_Goal_
Your job is to return the lines between the line holding "Which object is highest up?" and the line holding "Can you count", inclusive, exactly and with no pictures.

_Information provided_
☆ ☆ ☆ ☆ ☆
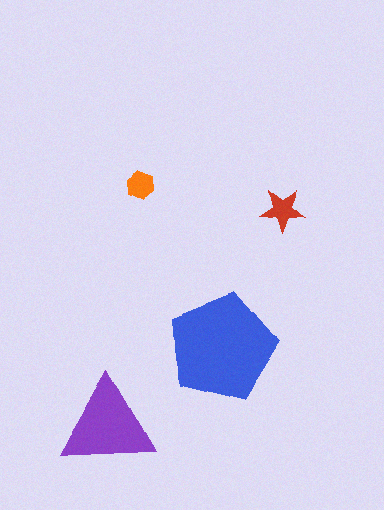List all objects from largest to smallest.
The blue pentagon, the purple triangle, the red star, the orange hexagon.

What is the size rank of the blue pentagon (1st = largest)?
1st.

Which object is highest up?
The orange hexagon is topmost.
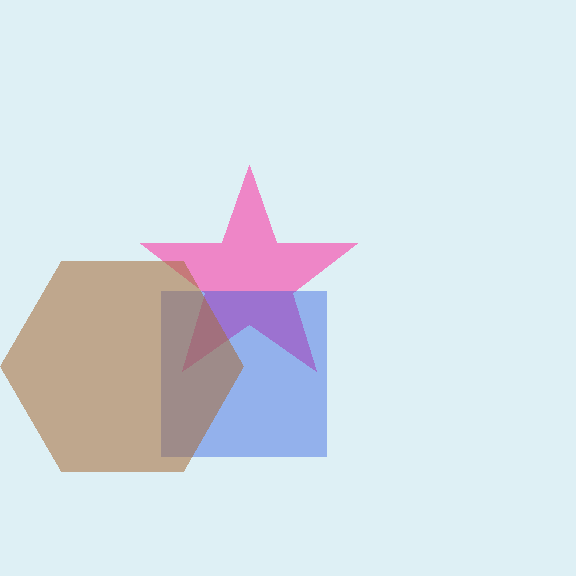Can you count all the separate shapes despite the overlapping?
☆ ☆ ☆ ☆ ☆
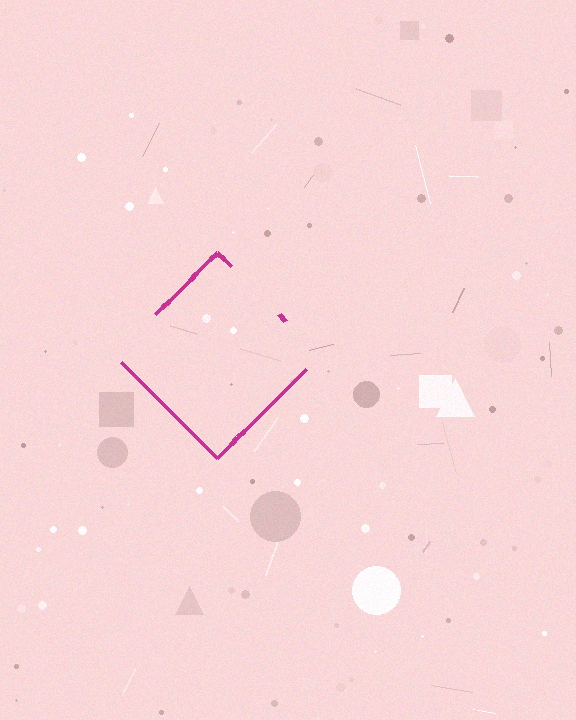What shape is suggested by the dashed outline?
☆ ☆ ☆ ☆ ☆
_Completed task_
Which object is highest up?
The orange hexagon is topmost.
Can you count all the separate shapes despite the overlapping?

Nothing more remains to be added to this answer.